**Questions on rendered shapes:**
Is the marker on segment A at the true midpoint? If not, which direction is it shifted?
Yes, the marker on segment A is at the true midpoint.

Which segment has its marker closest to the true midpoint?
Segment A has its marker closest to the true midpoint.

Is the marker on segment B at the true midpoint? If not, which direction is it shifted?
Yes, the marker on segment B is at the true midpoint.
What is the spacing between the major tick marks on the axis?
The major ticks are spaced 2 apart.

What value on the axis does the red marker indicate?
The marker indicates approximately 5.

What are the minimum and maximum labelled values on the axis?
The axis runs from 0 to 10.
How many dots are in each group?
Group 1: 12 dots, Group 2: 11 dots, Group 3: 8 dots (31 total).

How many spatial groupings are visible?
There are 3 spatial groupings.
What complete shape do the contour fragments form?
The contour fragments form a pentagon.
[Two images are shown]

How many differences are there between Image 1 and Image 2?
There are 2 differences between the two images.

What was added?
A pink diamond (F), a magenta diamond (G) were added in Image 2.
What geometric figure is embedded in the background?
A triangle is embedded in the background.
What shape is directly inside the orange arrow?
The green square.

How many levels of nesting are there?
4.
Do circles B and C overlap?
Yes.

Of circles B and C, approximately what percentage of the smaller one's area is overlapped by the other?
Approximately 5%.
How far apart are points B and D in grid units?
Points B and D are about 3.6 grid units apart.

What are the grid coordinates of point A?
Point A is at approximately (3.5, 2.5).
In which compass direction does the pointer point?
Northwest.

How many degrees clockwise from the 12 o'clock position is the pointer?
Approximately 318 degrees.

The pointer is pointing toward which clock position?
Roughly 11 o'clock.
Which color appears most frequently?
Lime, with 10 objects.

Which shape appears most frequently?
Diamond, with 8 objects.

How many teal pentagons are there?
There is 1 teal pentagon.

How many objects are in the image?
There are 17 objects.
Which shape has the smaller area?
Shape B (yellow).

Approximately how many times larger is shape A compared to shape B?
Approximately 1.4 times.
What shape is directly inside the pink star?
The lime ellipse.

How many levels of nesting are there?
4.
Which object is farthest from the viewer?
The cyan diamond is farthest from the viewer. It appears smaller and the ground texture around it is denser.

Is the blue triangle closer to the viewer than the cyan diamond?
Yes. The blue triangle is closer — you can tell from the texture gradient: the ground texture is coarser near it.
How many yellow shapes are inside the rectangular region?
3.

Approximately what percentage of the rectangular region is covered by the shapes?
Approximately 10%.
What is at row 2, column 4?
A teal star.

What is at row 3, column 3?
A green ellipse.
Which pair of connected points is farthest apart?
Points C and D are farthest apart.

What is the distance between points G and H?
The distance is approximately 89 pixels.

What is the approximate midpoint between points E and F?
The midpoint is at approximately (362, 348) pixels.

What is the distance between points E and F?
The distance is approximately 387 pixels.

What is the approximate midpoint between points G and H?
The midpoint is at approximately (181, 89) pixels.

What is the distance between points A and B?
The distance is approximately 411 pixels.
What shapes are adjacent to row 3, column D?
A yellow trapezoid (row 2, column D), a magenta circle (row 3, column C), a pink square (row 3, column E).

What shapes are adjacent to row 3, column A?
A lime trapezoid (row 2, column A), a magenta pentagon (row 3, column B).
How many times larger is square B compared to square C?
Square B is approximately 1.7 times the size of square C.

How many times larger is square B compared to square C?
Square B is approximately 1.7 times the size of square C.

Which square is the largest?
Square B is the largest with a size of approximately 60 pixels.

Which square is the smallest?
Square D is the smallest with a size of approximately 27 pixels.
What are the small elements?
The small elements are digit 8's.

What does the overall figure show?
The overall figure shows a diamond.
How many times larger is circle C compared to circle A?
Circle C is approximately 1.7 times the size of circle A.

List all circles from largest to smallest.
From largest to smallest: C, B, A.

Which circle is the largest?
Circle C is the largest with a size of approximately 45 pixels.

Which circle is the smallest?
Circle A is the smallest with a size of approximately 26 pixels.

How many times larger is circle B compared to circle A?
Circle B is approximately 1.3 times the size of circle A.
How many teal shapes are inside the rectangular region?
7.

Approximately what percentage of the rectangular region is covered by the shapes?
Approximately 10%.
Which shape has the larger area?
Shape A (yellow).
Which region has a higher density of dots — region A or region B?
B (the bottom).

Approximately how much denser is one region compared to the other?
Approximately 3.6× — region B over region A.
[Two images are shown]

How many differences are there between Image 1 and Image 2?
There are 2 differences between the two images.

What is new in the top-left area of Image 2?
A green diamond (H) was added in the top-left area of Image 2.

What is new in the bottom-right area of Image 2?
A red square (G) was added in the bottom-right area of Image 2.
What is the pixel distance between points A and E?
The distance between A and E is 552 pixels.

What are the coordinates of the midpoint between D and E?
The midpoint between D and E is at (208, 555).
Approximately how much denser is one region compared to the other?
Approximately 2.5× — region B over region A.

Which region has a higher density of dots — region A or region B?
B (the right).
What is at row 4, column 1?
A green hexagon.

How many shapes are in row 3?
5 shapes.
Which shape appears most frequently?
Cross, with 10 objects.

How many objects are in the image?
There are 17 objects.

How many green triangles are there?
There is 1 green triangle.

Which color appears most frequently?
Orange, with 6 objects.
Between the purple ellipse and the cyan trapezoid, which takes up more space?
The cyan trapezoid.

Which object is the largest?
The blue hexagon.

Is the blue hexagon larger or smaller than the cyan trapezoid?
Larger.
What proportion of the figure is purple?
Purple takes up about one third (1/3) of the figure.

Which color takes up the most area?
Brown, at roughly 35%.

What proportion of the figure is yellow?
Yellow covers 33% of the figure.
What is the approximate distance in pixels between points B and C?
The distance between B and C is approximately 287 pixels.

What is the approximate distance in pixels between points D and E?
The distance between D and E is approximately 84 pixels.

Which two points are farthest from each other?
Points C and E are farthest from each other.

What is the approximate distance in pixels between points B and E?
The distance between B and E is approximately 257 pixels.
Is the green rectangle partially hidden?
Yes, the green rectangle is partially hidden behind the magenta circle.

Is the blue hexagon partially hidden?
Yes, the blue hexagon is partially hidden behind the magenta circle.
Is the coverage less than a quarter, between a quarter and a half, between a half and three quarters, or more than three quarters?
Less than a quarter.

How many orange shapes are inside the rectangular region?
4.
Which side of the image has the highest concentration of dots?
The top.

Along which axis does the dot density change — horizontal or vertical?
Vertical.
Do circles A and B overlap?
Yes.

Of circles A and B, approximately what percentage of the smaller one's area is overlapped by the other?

**Objective:** What is needed here is an exact reproduction of all the entries.

**Finished answer:**
Is the marker on segment A at the true midpoint? If not, which direction is it shifted?
Yes, the marker on segment A is at the true midpoint.

Which segment has its marker closest to the true midpoint?
Segment A has its marker closest to the true midpoint.

Is the marker on segment B at the true midpoint? If not, which direction is it shifted?
Yes, the marker on segment B is at the true midpoint.
What is the spacing between the major tick marks on the axis?
The major ticks are spaced 2 apart.

What value on the axis does the red marker indicate?
The marker indicates approximately 5.

What are the minimum and maximum labelled values on the axis?
The axis runs from 0 to 10.
How many dots are in each group?
Group 1: 12 dots, Group 2: 11 dots, Group 3: 8 dots (31 total).

How many spatial groupings are visible?
There are 3 spatial groupings.
What complete shape do the contour fragments form?
The contour fragments form a pentagon.
[Two images are shown]

How many differences are there between Image 1 and Image 2?
There are 2 differences between the two images.

What was added?
A pink diamond (F), a magenta diamond (G) were added in Image 2.
What geometric figure is embedded in the background?
A triangle is embedded in the background.
What shape is directly inside the orange arrow?
The green square.

How many levels of nesting are there?
4.
Do circles B and C overlap?
Yes.

Of circles B and C, approximately what percentage of the smaller one's area is overlapped by the other?
Approximately 5%.
How far apart are points B and D in grid units?
Points B and D are about 3.6 grid units apart.

What are the grid coordinates of point A?
Point A is at approximately (3.5, 2.5).
In which compass direction does the pointer point?
Northwest.

How many degrees clockwise from the 12 o'clock position is the pointer?
Approximately 318 degrees.

The pointer is pointing toward which clock position?
Roughly 11 o'clock.
Which color appears most frequently?
Lime, with 10 objects.

Which shape appears most frequently?
Diamond, with 8 objects.

How many teal pentagons are there?
There is 1 teal pentagon.

How many objects are in the image?
There are 17 objects.
Which shape has the smaller area?
Shape B (yellow).

Approximately how many times larger is shape A compared to shape B?
Approximately 1.4 times.
What shape is directly inside the pink star?
The lime ellipse.

How many levels of nesting are there?
4.
Which object is farthest from the viewer?
The cyan diamond is farthest from the viewer. It appears smaller and the ground texture around it is denser.

Is the blue triangle closer to the viewer than the cyan diamond?
Yes. The blue triangle is closer — you can tell from the texture gradient: the ground texture is coarser near it.
How many yellow shapes are inside the rectangular region?
3.

Approximately what percentage of the rectangular region is covered by the shapes?
Approximately 10%.
What is at row 2, column 4?
A teal star.

What is at row 3, column 3?
A green ellipse.
Which pair of connected points is farthest apart?
Points C and D are farthest apart.

What is the distance between points G and H?
The distance is approximately 89 pixels.

What is the approximate midpoint between points E and F?
The midpoint is at approximately (362, 348) pixels.

What is the distance between points E and F?
The distance is approximately 387 pixels.

What is the approximate midpoint between points G and H?
The midpoint is at approximately (181, 89) pixels.

What is the distance between points A and B?
The distance is approximately 411 pixels.
What shapes are adjacent to row 3, column D?
A yellow trapezoid (row 2, column D), a magenta circle (row 3, column C), a pink square (row 3, column E).

What shapes are adjacent to row 3, column A?
A lime trapezoid (row 2, column A), a magenta pentagon (row 3, column B).
How many times larger is square B compared to square C?
Square B is approximately 1.7 times the size of square C.

How many times larger is square B compared to square C?
Square B is approximately 1.7 times the size of square C.

Which square is the largest?
Square B is the largest with a size of approximately 60 pixels.

Which square is the smallest?
Square D is the smallest with a size of approximately 27 pixels.
What are the small elements?
The small elements are digit 8's.

What does the overall figure show?
The overall figure shows a diamond.
How many times larger is circle C compared to circle A?
Circle C is approximately 1.7 times the size of circle A.

List all circles from largest to smallest.
From largest to smallest: C, B, A.

Which circle is the largest?
Circle C is the largest with a size of approximately 45 pixels.

Which circle is the smallest?
Circle A is the smallest with a size of approximately 26 pixels.

How many times larger is circle B compared to circle A?
Circle B is approximately 1.3 times the size of circle A.
How many teal shapes are inside the rectangular region?
7.

Approximately what percentage of the rectangular region is covered by the shapes?
Approximately 10%.
Which shape has the larger area?
Shape A (yellow).
Which region has a higher density of dots — region A or region B?
B (the bottom).

Approximately how much denser is one region compared to the other?
Approximately 3.6× — region B over region A.
[Two images are shown]

How many differences are there between Image 1 and Image 2?
There are 2 differences between the two images.

What is new in the top-left area of Image 2?
A green diamond (H) was added in the top-left area of Image 2.

What is new in the bottom-right area of Image 2?
A red square (G) was added in the bottom-right area of Image 2.
What is the pixel distance between points A and E?
The distance between A and E is 552 pixels.

What are the coordinates of the midpoint between D and E?
The midpoint between D and E is at (208, 555).
Approximately how much denser is one region compared to the other?
Approximately 2.5× — region B over region A.

Which region has a higher density of dots — region A or region B?
B (the right).
What is at row 4, column 1?
A green hexagon.

How many shapes are in row 3?
5 shapes.
Which shape appears most frequently?
Cross, with 10 objects.

How many objects are in the image?
There are 17 objects.

How many green triangles are there?
There is 1 green triangle.

Which color appears most frequently?
Orange, with 6 objects.
Between the purple ellipse and the cyan trapezoid, which takes up more space?
The cyan trapezoid.

Which object is the largest?
The blue hexagon.

Is the blue hexagon larger or smaller than the cyan trapezoid?
Larger.
What proportion of the figure is purple?
Purple takes up about one third (1/3) of the figure.

Which color takes up the most area?
Brown, at roughly 35%.

What proportion of the figure is yellow?
Yellow covers 33% of the figure.
What is the approximate distance in pixels between points B and C?
The distance between B and C is approximately 287 pixels.

What is the approximate distance in pixels between points D and E?
The distance between D and E is approximately 84 pixels.

Which two points are farthest from each other?
Points C and E are farthest from each other.

What is the approximate distance in pixels between points B and E?
The distance between B and E is approximately 257 pixels.
Is the green rectangle partially hidden?
Yes, the green rectangle is partially hidden behind the magenta circle.

Is the blue hexagon partially hidden?
Yes, the blue hexagon is partially hidden behind the magenta circle.
Is the coverage less than a quarter, between a quarter and a half, between a half and three quarters, or more than three quarters?
Less than a quarter.

How many orange shapes are inside the rectangular region?
4.
Which side of the image has the highest concentration of dots?
The top.

Along which axis does the dot density change — horizontal or vertical?
Vertical.
Do circles A and B overlap?
Yes.

Of circles A and B, approximately what percentage of the smaller one's area is overlapped by the other?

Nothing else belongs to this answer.